▶ **Written problem**
Your task is to output the listing word for word, with pictures excluded.

(Entries on basic geometric figures)

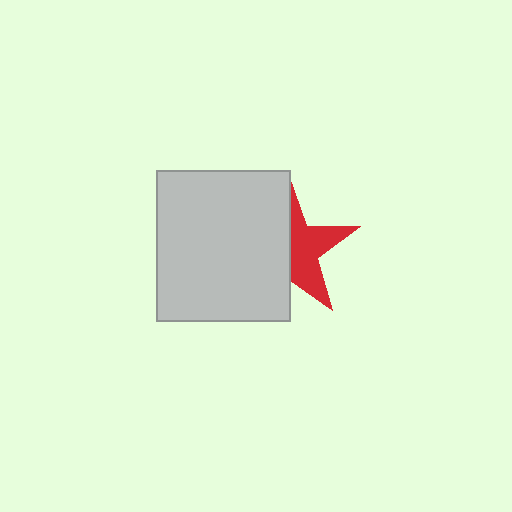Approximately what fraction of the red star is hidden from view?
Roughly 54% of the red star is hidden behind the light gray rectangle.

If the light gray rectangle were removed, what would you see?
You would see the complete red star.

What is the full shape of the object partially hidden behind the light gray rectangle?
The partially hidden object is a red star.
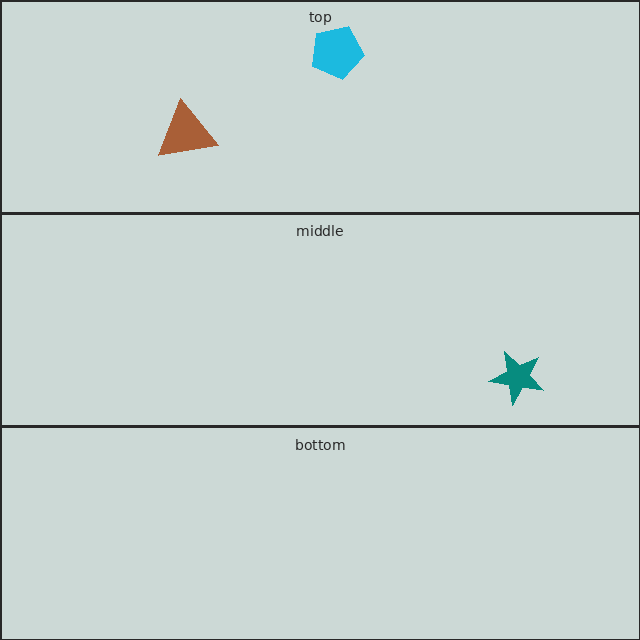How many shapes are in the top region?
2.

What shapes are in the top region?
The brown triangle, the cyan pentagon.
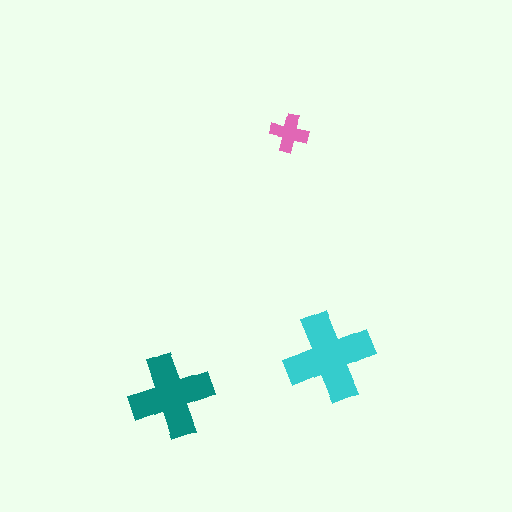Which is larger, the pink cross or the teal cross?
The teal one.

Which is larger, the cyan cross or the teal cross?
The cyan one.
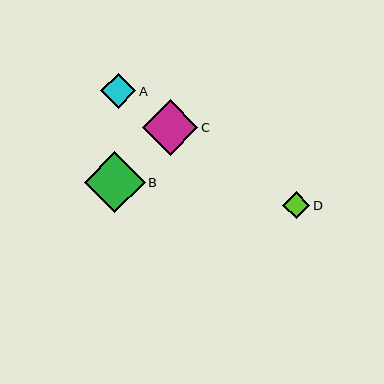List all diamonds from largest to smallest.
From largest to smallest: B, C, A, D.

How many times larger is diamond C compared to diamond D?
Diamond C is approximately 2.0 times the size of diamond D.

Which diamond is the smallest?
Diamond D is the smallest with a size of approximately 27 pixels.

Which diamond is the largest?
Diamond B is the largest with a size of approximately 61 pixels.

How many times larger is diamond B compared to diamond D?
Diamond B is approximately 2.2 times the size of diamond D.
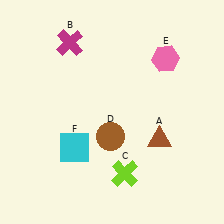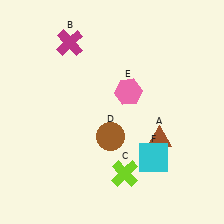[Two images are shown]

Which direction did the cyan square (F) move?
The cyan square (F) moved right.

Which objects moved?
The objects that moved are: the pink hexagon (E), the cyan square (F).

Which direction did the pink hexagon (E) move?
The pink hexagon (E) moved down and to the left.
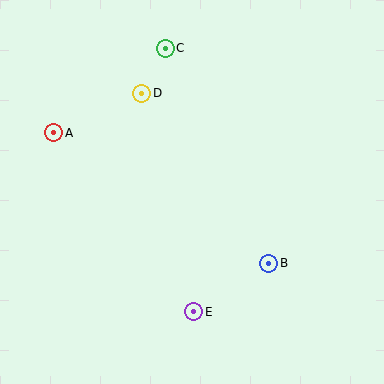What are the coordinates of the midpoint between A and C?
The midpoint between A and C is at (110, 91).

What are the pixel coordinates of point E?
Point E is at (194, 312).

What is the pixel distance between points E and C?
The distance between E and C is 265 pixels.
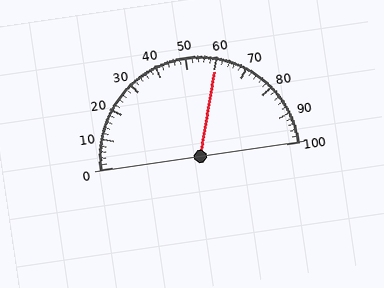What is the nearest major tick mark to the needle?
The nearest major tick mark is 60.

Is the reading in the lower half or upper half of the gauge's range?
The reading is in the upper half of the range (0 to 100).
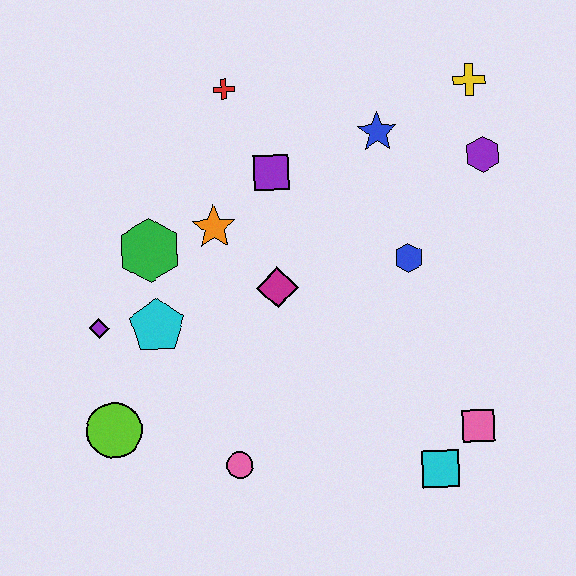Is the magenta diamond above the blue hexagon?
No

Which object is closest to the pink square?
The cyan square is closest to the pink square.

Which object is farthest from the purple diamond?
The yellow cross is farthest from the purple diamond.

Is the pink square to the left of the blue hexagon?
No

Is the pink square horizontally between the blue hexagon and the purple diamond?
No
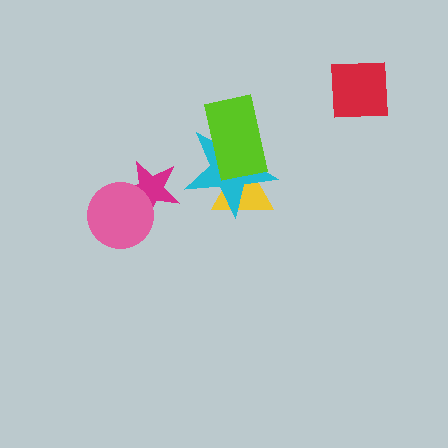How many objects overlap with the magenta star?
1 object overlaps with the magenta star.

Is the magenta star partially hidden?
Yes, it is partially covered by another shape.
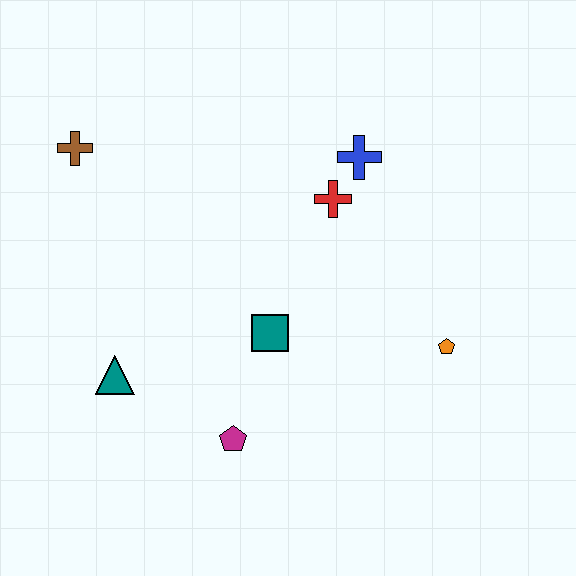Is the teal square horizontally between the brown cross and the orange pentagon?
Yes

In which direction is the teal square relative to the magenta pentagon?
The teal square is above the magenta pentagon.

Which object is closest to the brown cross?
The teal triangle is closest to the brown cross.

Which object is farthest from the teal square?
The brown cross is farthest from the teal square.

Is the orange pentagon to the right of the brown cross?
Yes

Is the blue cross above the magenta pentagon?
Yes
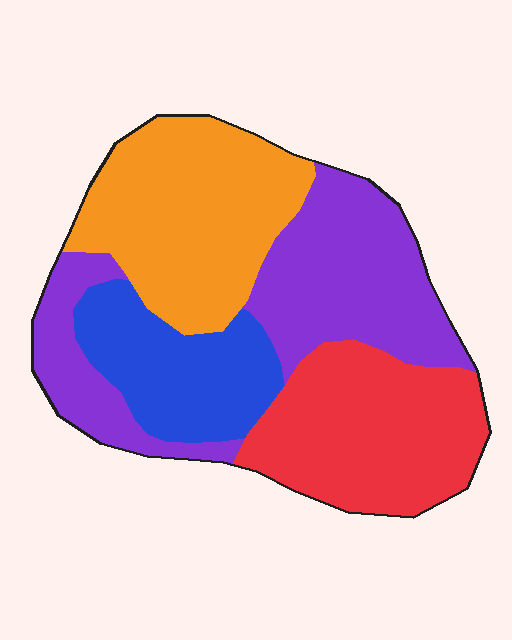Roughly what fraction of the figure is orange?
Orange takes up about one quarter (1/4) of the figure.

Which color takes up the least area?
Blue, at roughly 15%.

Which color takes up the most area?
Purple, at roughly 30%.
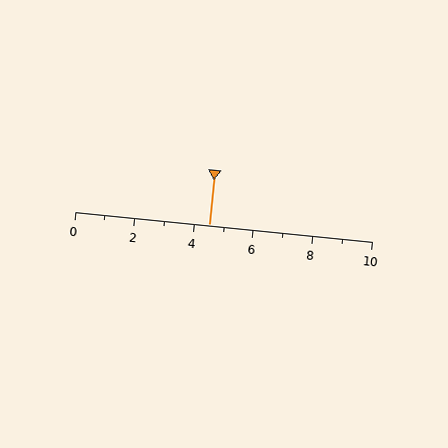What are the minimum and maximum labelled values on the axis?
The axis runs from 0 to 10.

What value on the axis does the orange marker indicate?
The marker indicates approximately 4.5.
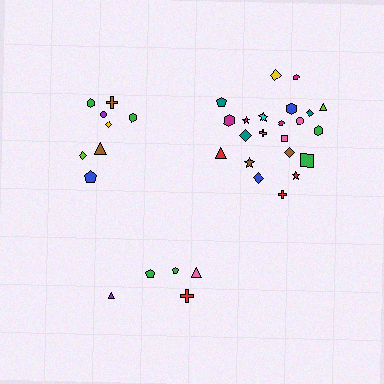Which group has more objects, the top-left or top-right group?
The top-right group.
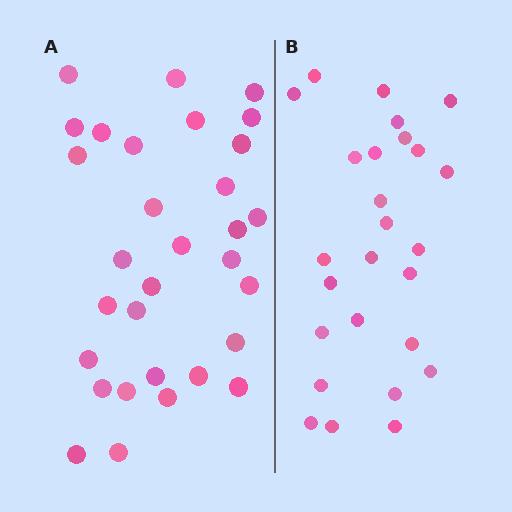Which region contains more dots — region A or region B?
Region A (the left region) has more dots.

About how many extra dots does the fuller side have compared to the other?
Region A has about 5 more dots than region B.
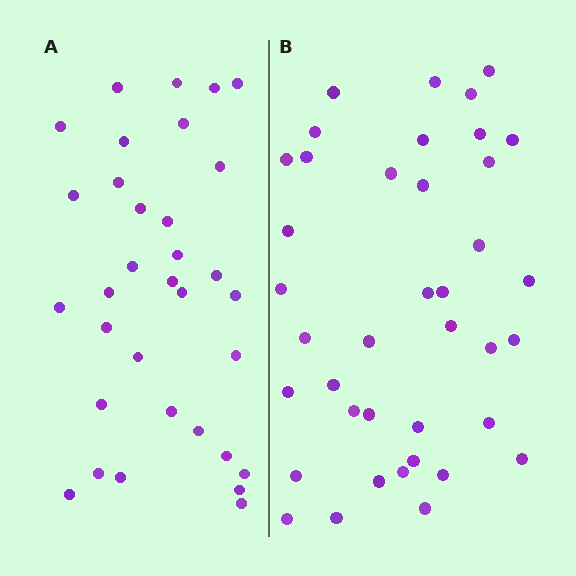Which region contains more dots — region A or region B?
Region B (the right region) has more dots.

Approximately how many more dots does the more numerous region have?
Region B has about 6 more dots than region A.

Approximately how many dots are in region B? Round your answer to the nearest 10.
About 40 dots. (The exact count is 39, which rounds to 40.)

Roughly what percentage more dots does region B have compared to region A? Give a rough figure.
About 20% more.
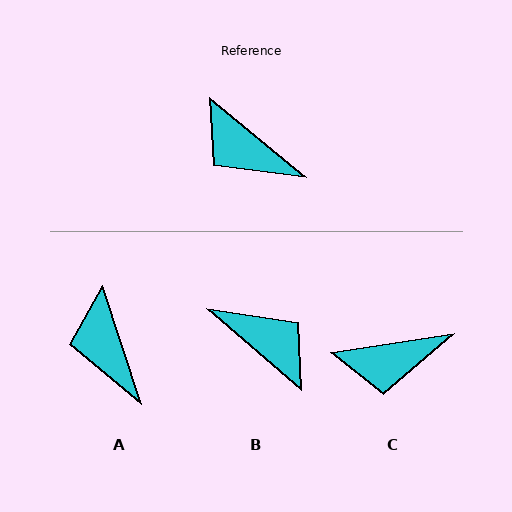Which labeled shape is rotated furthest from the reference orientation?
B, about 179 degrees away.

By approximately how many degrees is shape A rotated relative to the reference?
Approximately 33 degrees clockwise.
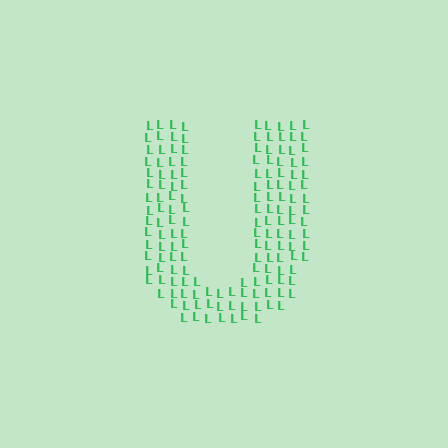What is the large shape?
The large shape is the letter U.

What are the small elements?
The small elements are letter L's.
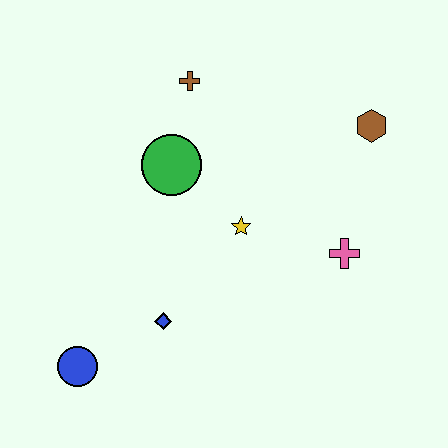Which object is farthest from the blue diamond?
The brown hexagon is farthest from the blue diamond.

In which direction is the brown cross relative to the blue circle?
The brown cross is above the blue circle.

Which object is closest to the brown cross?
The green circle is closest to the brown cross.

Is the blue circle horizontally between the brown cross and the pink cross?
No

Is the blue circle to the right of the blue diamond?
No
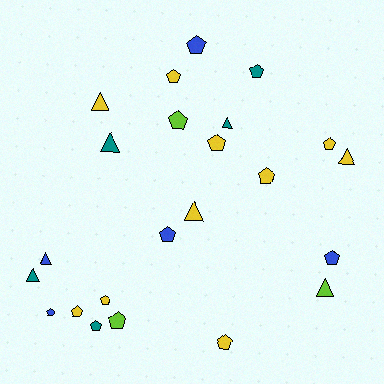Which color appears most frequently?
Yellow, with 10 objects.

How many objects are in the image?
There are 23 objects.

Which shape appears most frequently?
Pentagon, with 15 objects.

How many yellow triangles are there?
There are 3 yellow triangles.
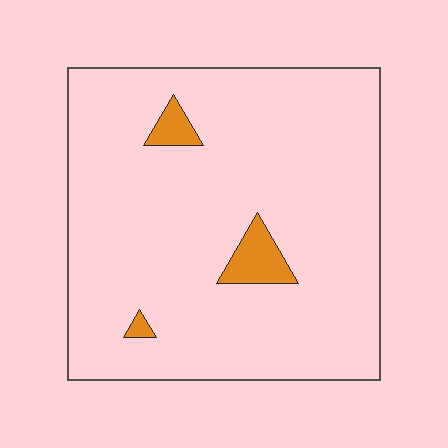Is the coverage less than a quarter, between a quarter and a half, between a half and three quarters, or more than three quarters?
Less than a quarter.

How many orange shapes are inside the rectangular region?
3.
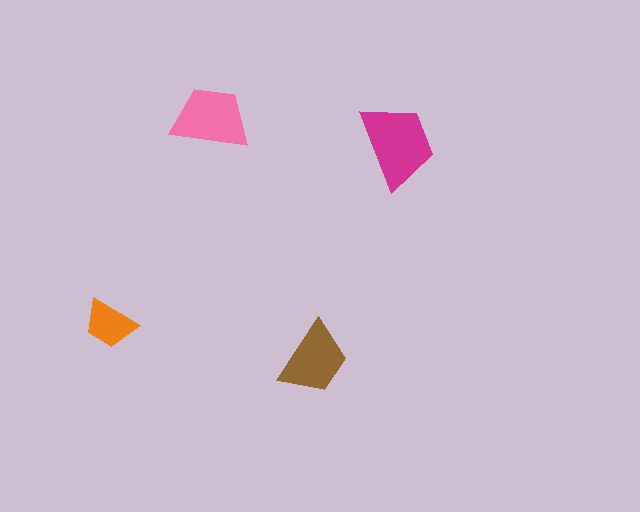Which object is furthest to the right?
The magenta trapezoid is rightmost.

▶ **Response to this task**
Approximately what fraction of the red star is hidden from view?
Roughly 54% of the red star is hidden behind the light gray rectangle.

If the light gray rectangle were removed, what would you see?
You would see the complete red star.

What is the full shape of the object partially hidden behind the light gray rectangle?
The partially hidden object is a red star.
How many shapes are in the top region?
2.

What shapes are in the top region?
The brown triangle, the cyan pentagon.
Which is larger, the pink cross or the teal cross?
The teal one.

Which is larger, the cyan cross or the teal cross?
The cyan one.
List all diamonds from largest to smallest.
From largest to smallest: B, C, A, D.

How many times larger is diamond C compared to diamond D?
Diamond C is approximately 2.0 times the size of diamond D.

Which diamond is the smallest?
Diamond D is the smallest with a size of approximately 27 pixels.

Which diamond is the largest?
Diamond B is the largest with a size of approximately 61 pixels.

How many times larger is diamond B compared to diamond D?
Diamond B is approximately 2.2 times the size of diamond D.
[Two images are shown]

Which direction did the cyan square (F) move?
The cyan square (F) moved right.

Which objects moved?
The objects that moved are: the pink hexagon (E), the cyan square (F).

Which direction did the pink hexagon (E) move?
The pink hexagon (E) moved down and to the left.
What are the coordinates of the midpoint between A and C?
The midpoint between A and C is at (110, 91).

What are the pixel coordinates of point E?
Point E is at (194, 312).

What is the pixel distance between points E and C?
The distance between E and C is 265 pixels.
What is the nearest major tick mark to the needle?
The nearest major tick mark is 60.

Is the reading in the lower half or upper half of the gauge's range?
The reading is in the upper half of the range (0 to 100).
Is the magenta diamond above the blue hexagon?
No

Which object is closest to the pink square?
The cyan square is closest to the pink square.

Which object is farthest from the purple diamond?
The yellow cross is farthest from the purple diamond.

Is the pink square to the left of the blue hexagon?
No

Is the pink square horizontally between the blue hexagon and the purple diamond?
No
How many objects overlap with the magenta star?
1 object overlaps with the magenta star.

Is the magenta star partially hidden?
Yes, it is partially covered by another shape.
Is the teal square horizontally between the brown cross and the orange pentagon?
Yes

In which direction is the teal square relative to the magenta pentagon?
The teal square is above the magenta pentagon.

Which object is closest to the brown cross?
The teal triangle is closest to the brown cross.

Which object is farthest from the teal square?
The brown cross is farthest from the teal square.

Is the orange pentagon to the right of the brown cross?
Yes

Is the blue cross above the magenta pentagon?
Yes
Roughly what fraction of the figure is orange?
Orange takes up about one quarter (1/4) of the figure.

Which color takes up the least area?
Blue, at roughly 15%.

Which color takes up the most area?
Purple, at roughly 30%.
What are the minimum and maximum labelled values on the axis?
The axis runs from 0 to 10.

What value on the axis does the orange marker indicate?
The marker indicates approximately 4.5.
Which group has more objects, the top-left or top-right group?
The top-right group.
Which region contains more dots — region A or region B?
Region A (the left region) has more dots.

About how many extra dots does the fuller side have compared to the other?
Region A has about 5 more dots than region B.
Which region contains more dots — region A or region B?
Region B (the right region) has more dots.

Approximately how many more dots does the more numerous region have?
Region B has about 6 more dots than region A.

Approximately how many dots are in region B? Round your answer to the nearest 10.
About 40 dots. (The exact count is 39, which rounds to 40.)

Roughly what percentage more dots does region B have compared to region A? Give a rough figure.
About 20% more.
Which labeled shape is rotated furthest from the reference orientation?
B, about 179 degrees away.

By approximately how many degrees is shape A rotated relative to the reference?
Approximately 33 degrees clockwise.
What is the large shape?
The large shape is the letter U.

What are the small elements?
The small elements are letter L's.
Which object is farthest from the blue diamond?
The brown hexagon is farthest from the blue diamond.

In which direction is the brown cross relative to the blue circle?
The brown cross is above the blue circle.

Which object is closest to the brown cross?
The green circle is closest to the brown cross.

Is the blue circle horizontally between the brown cross and the pink cross?
No

Is the blue circle to the right of the blue diamond?
No
Which color appears most frequently?
Yellow, with 10 objects.

How many objects are in the image?
There are 23 objects.

Which shape appears most frequently?
Pentagon, with 15 objects.

How many yellow triangles are there?
There are 3 yellow triangles.
Is the coverage less than a quarter, between a quarter and a half, between a half and three quarters, or more than three quarters?
Less than a quarter.

How many orange shapes are inside the rectangular region?
3.
Which object is furthest to the right?
The magenta trapezoid is rightmost.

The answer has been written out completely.